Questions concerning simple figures
######
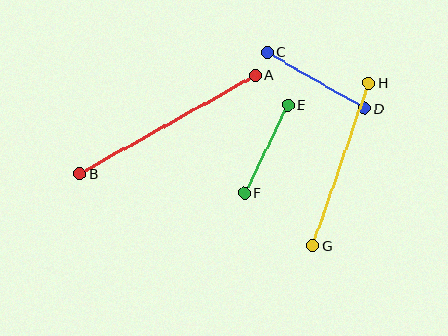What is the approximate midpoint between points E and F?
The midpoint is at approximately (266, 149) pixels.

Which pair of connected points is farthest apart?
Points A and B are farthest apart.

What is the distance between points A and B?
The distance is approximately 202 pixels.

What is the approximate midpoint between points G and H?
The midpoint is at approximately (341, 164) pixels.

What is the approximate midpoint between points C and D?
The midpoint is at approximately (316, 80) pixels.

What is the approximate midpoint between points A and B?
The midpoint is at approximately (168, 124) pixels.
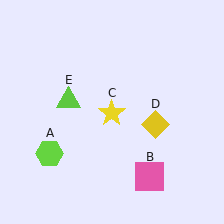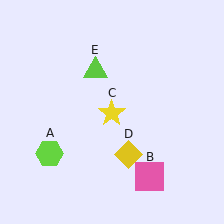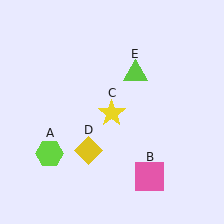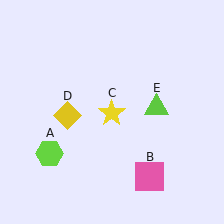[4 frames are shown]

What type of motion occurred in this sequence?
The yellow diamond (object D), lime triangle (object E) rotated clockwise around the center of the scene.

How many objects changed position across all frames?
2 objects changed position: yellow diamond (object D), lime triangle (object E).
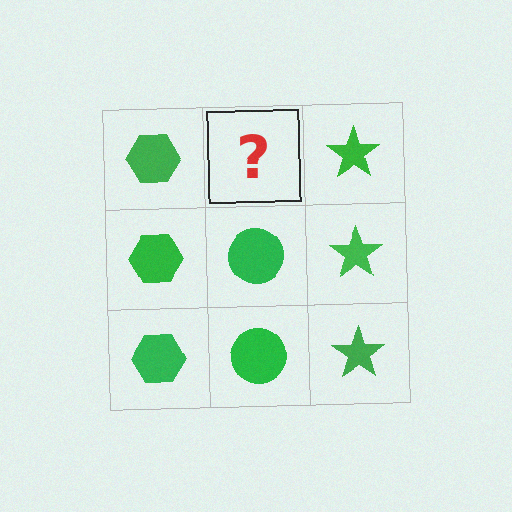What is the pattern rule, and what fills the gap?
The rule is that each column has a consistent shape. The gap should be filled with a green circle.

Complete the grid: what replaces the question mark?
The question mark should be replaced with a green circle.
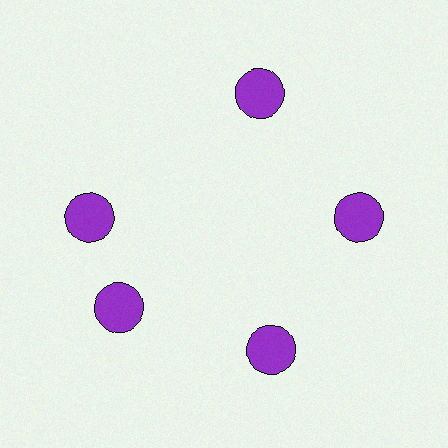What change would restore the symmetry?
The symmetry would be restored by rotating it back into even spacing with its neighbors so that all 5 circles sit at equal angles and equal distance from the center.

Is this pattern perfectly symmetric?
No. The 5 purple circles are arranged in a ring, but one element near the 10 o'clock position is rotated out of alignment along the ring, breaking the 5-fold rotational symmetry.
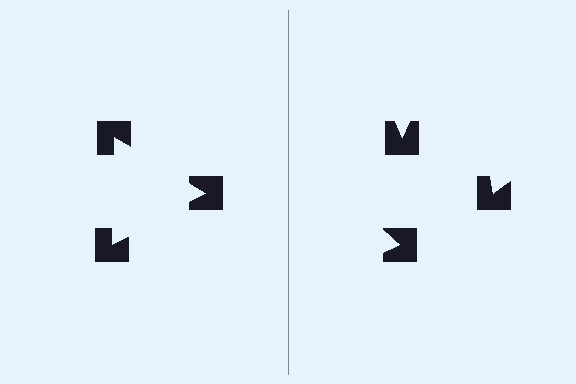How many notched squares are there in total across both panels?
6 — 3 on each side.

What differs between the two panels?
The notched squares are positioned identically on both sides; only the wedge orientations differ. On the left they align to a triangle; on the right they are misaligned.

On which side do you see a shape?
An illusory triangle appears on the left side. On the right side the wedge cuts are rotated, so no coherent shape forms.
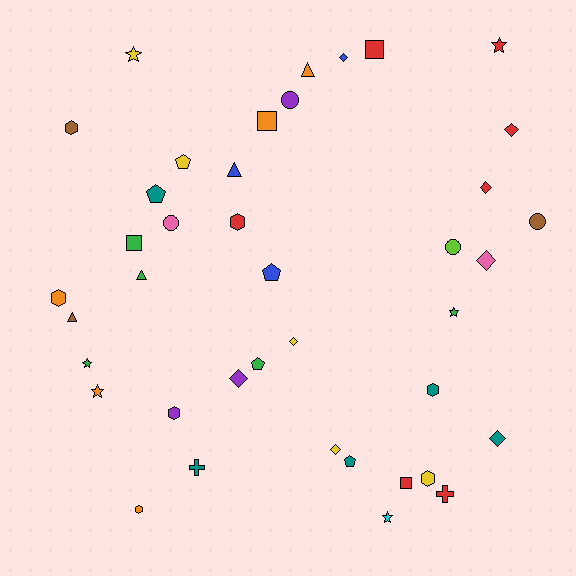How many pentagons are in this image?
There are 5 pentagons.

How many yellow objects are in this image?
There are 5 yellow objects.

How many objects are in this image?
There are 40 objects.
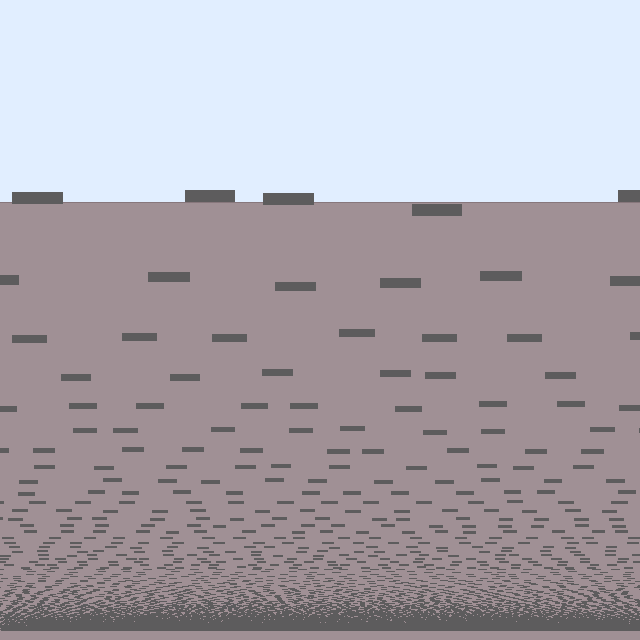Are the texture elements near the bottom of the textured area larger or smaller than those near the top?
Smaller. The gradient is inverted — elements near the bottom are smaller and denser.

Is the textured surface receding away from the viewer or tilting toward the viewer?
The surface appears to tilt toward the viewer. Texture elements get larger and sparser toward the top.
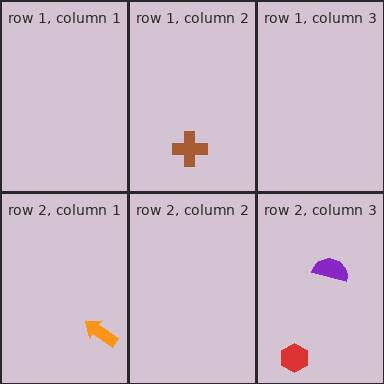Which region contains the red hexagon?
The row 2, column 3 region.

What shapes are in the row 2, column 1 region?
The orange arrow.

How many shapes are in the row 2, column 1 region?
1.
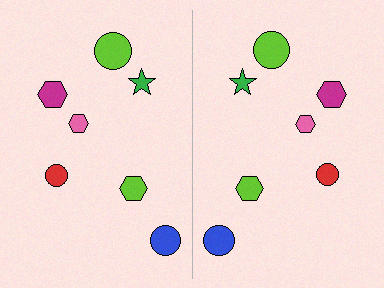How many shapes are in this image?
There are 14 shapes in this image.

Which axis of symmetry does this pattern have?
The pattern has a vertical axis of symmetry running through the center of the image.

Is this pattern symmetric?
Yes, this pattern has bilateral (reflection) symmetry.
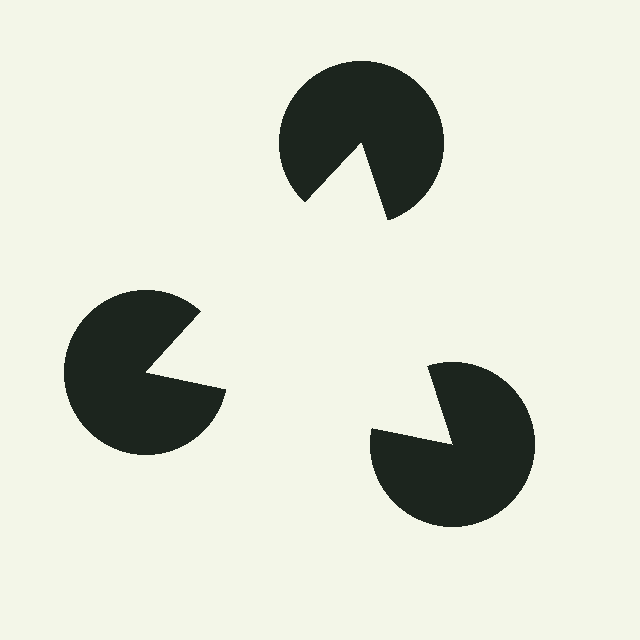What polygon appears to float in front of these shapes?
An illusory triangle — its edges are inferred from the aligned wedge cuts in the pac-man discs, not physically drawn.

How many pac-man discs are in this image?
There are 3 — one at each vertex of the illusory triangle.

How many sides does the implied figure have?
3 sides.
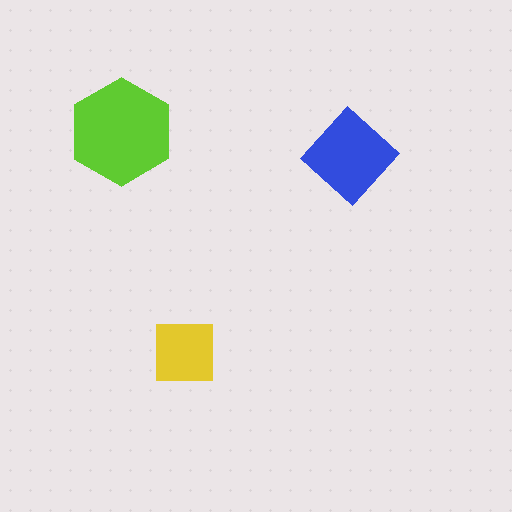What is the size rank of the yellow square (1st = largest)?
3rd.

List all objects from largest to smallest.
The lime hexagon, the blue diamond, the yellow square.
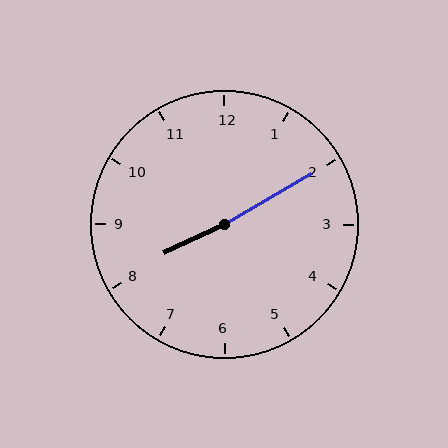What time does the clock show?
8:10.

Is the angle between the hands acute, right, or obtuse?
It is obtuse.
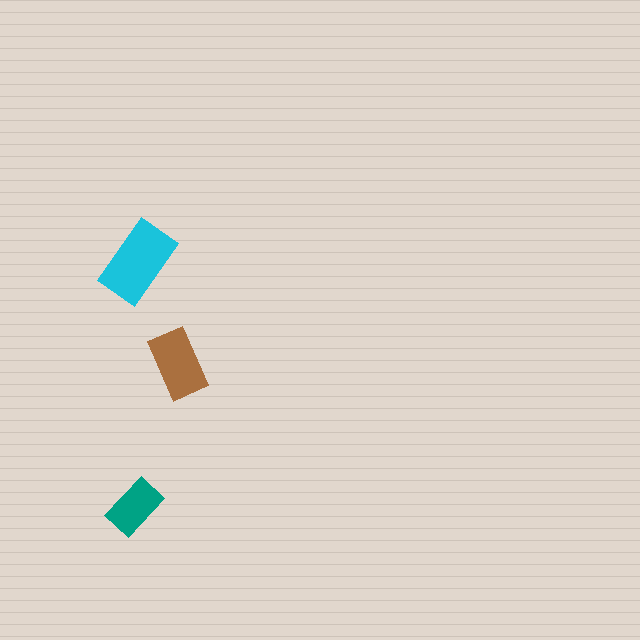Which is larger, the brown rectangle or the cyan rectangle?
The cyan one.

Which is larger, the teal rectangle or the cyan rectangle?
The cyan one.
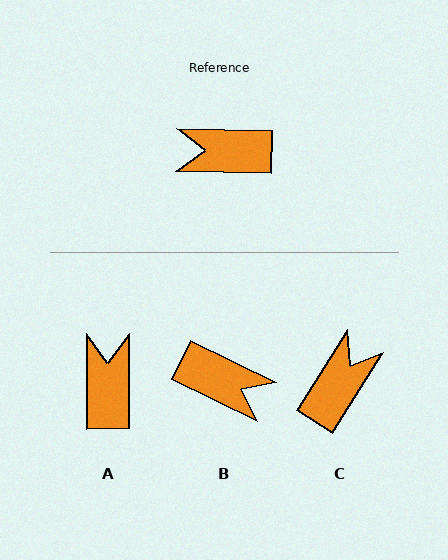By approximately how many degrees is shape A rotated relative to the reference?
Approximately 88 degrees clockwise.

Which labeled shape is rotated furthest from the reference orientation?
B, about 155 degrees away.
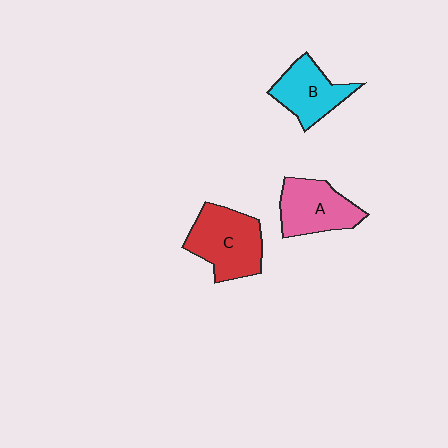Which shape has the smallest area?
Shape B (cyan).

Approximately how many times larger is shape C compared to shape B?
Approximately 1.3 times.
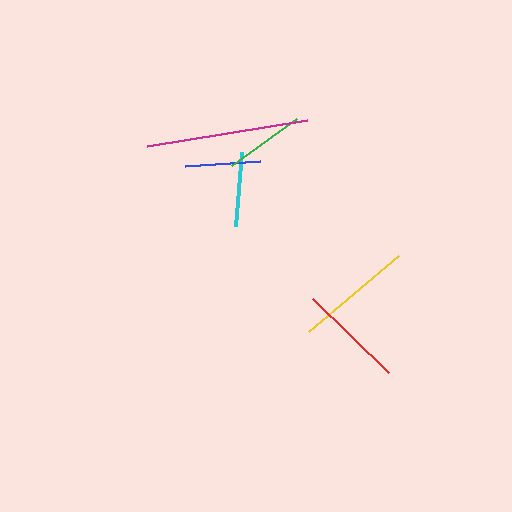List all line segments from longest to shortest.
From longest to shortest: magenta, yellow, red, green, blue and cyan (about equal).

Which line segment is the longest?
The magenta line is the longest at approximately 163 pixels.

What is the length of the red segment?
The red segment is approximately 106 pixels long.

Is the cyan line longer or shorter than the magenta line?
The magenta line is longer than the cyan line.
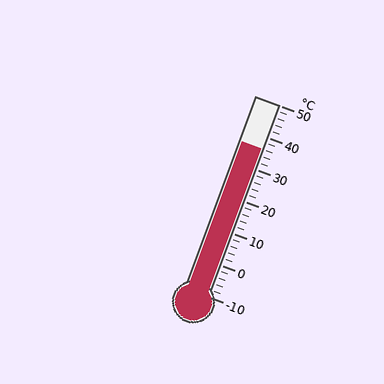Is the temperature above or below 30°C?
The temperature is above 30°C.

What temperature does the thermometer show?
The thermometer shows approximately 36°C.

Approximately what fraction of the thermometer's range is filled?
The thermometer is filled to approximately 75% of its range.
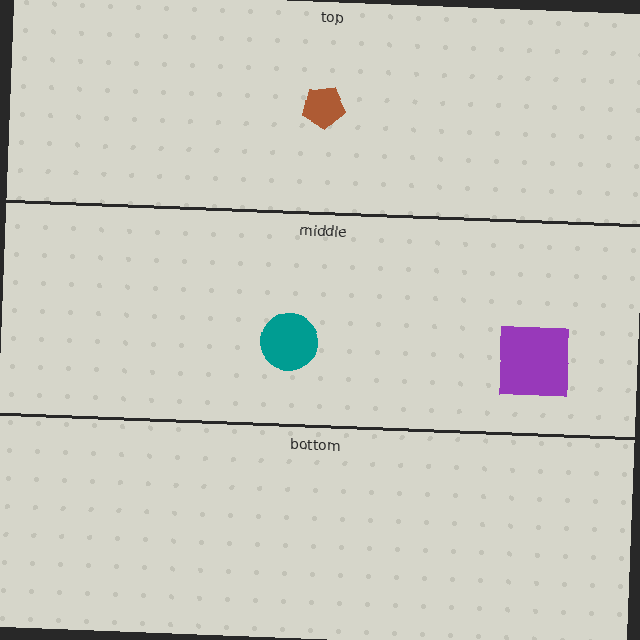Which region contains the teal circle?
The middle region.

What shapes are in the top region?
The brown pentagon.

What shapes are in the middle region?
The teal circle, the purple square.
######
Problem requirements
Give every record again exactly, apart from the pictures, which stay out.

Task output
What is the approximate midpoint between points E and F?
The midpoint is at approximately (266, 149) pixels.

Which pair of connected points is farthest apart?
Points A and B are farthest apart.

What is the distance between points A and B?
The distance is approximately 202 pixels.

What is the approximate midpoint between points G and H?
The midpoint is at approximately (341, 164) pixels.

What is the approximate midpoint between points C and D?
The midpoint is at approximately (316, 80) pixels.

What is the approximate midpoint between points A and B?
The midpoint is at approximately (168, 124) pixels.
[4 frames are shown]

What type of motion occurred in this sequence?
The yellow diamond (object D), lime triangle (object E) rotated clockwise around the center of the scene.

How many objects changed position across all frames?
2 objects changed position: yellow diamond (object D), lime triangle (object E).
What is the pattern rule, and what fills the gap?
The rule is that each column has a consistent shape. The gap should be filled with a green circle.

Complete the grid: what replaces the question mark?
The question mark should be replaced with a green circle.
What change would restore the symmetry?
The symmetry would be restored by rotating it back into even spacing with its neighbors so that all 5 circles sit at equal angles and equal distance from the center.

Is this pattern perfectly symmetric?
No. The 5 purple circles are arranged in a ring, but one element near the 10 o'clock position is rotated out of alignment along the ring, breaking the 5-fold rotational symmetry.
How many notched squares are there in total across both panels?
6 — 3 on each side.

What differs between the two panels?
The notched squares are positioned identically on both sides; only the wedge orientations differ. On the left they align to a triangle; on the right they are misaligned.

On which side do you see a shape?
An illusory triangle appears on the left side. On the right side the wedge cuts are rotated, so no coherent shape forms.
How many pentagons are in this image?
There are 5 pentagons.

How many yellow objects are in this image?
There are 5 yellow objects.

How many objects are in this image?
There are 40 objects.
Are the texture elements near the bottom of the textured area larger or smaller than those near the top?
Smaller. The gradient is inverted — elements near the bottom are smaller and denser.

Is the textured surface receding away from the viewer or tilting toward the viewer?
The surface appears to tilt toward the viewer. Texture elements get larger and sparser toward the top.
Which region contains the red hexagon?
The row 2, column 3 region.

What shapes are in the row 2, column 1 region?
The orange arrow.

How many shapes are in the row 2, column 1 region?
1.
How many shapes are in this image?
There are 14 shapes in this image.

Which axis of symmetry does this pattern have?
The pattern has a vertical axis of symmetry running through the center of the image.

Is this pattern symmetric?
Yes, this pattern has bilateral (reflection) symmetry.
What polygon appears to float in front of these shapes?
An illusory triangle — its edges are inferred from the aligned wedge cuts in the pac-man discs, not physically drawn.

How many pac-man discs are in this image?
There are 3 — one at each vertex of the illusory triangle.

How many sides does the implied figure have?
3 sides.
What is the size rank of the yellow square (1st = largest)?
3rd.

List all objects from largest to smallest.
The lime hexagon, the blue diamond, the yellow square.
What time does the clock show?
8:10.

Is the angle between the hands acute, right, or obtuse?
It is obtuse.
Which is larger, the brown rectangle or the cyan rectangle?
The cyan one.

Which is larger, the teal rectangle or the cyan rectangle?
The cyan one.
By approximately how many degrees is shape A rotated relative to the reference?
Approximately 88 degrees clockwise.

Which labeled shape is rotated furthest from the reference orientation?
B, about 155 degrees away.
Which shape has the smallest area?
Shape B (cyan).

Approximately how many times larger is shape C compared to shape B?
Approximately 1.3 times.
List all line segments from longest to shortest.
From longest to shortest: magenta, yellow, red, green, blue and cyan (about equal).

Which line segment is the longest?
The magenta line is the longest at approximately 163 pixels.

What is the length of the red segment?
The red segment is approximately 106 pixels long.

Is the cyan line longer or shorter than the magenta line?
The magenta line is longer than the cyan line.
Is the temperature above or below 30°C?
The temperature is above 30°C.

What temperature does the thermometer show?
The thermometer shows approximately 36°C.

Approximately what fraction of the thermometer's range is filled?
The thermometer is filled to approximately 75% of its range.
Which region contains the teal circle?
The middle region.

What shapes are in the top region?
The brown pentagon.

What shapes are in the middle region?
The teal circle, the purple square.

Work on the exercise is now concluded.